**ENTRIES PROVIDED**.
+-------+

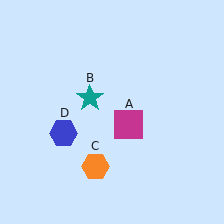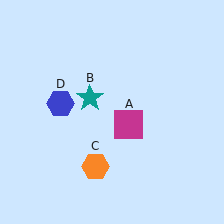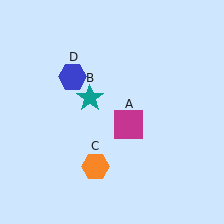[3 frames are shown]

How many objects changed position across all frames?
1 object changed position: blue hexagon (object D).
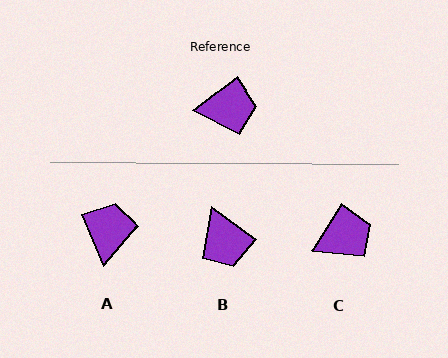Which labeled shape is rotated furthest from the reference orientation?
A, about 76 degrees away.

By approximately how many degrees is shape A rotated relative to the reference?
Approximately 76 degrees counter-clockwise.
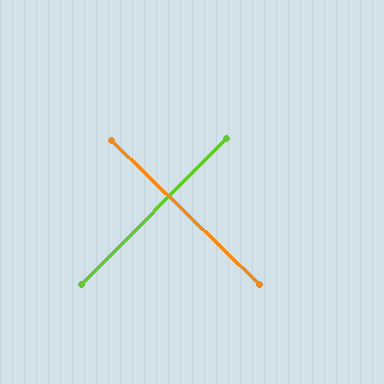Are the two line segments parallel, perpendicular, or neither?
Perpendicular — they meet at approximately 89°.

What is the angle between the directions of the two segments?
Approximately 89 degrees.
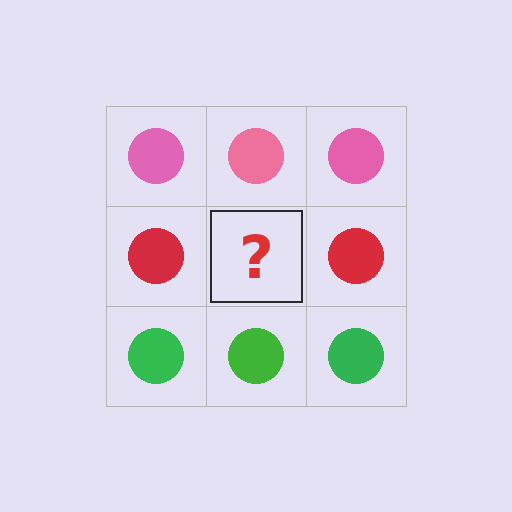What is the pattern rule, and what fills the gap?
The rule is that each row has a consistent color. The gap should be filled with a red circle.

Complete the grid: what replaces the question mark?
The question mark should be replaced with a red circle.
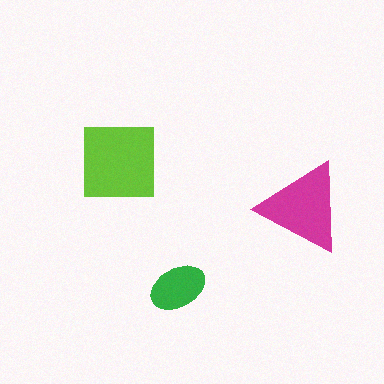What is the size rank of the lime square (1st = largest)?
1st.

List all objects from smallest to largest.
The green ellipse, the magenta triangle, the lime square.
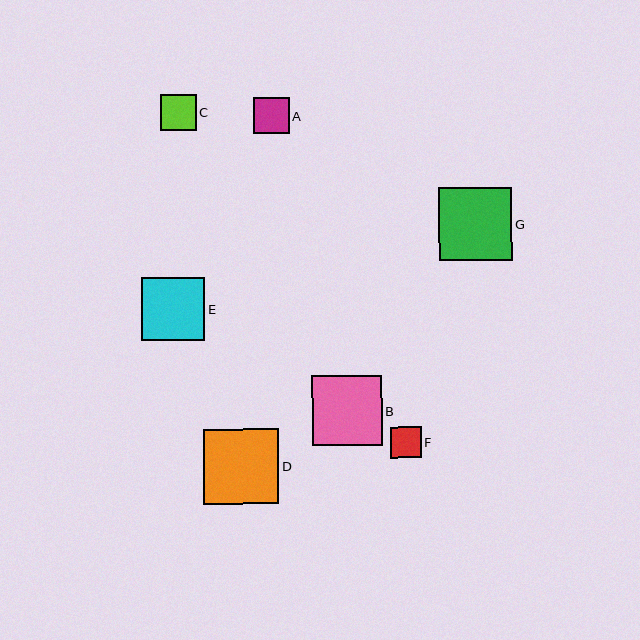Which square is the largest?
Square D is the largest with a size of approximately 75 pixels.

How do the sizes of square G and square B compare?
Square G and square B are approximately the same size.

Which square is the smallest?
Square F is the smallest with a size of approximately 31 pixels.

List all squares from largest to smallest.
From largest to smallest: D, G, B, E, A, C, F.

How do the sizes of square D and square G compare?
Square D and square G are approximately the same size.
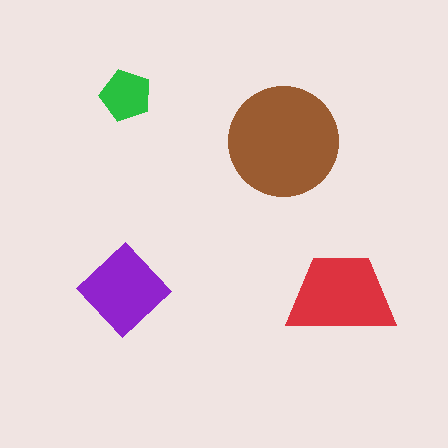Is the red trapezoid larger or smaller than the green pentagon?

+-------+

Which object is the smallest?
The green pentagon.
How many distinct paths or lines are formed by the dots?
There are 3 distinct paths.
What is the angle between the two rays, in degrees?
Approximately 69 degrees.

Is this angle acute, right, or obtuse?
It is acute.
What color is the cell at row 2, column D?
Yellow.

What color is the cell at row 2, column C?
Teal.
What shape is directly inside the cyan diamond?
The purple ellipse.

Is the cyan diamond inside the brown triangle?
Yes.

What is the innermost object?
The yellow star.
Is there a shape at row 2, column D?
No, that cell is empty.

+-------+

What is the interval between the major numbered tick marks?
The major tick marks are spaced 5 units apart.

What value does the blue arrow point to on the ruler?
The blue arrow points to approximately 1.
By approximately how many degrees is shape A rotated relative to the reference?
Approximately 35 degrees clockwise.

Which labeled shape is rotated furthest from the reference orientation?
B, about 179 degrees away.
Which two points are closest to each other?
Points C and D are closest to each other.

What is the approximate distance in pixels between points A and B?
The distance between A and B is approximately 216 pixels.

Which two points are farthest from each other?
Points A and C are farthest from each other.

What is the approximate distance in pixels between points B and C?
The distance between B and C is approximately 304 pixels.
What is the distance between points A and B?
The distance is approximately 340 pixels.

+-------+

**TASK GOAL**. Reproduce exactly the run of lines beginning with the one that contains "[3 frames are shown]" and ending with the one that contains "Is the red trapezoid". Do not include pictures.

**THE OUTPUT**.
[3 frames are shown]

How many objects changed position across all frames?
1 object changed position: blue hexagon (object D).
Which labeled shape is rotated furthest from the reference orientation?
A, about 76 degrees away.

By approximately how many degrees is shape A rotated relative to the reference?
Approximately 76 degrees counter-clockwise.
Are the two line segments parallel, perpendicular, or neither?
Perpendicular — they meet at approximately 89°.

What is the angle between the directions of the two segments?
Approximately 89 degrees.
What is the pattern rule, and what fills the gap?
The rule is that each row has a consistent color. The gap should be filled with a red circle.

Complete the grid: what replaces the question mark?
The question mark should be replaced with a red circle.
What is the size rank of the lime square (1st = largest)?
1st.

List all objects from smallest to largest.
The green ellipse, the magenta triangle, the lime square.
Which square is the largest?
Square D is the largest with a size of approximately 75 pixels.

How do the sizes of square G and square B compare?
Square G and square B are approximately the same size.

Which square is the smallest?
Square F is the smallest with a size of approximately 31 pixels.

List all squares from largest to smallest.
From largest to smallest: D, G, B, E, A, C, F.

How do the sizes of square D and square G compare?
Square D and square G are approximately the same size.
Is the red trapezoid larger or smaller than the green pentagon?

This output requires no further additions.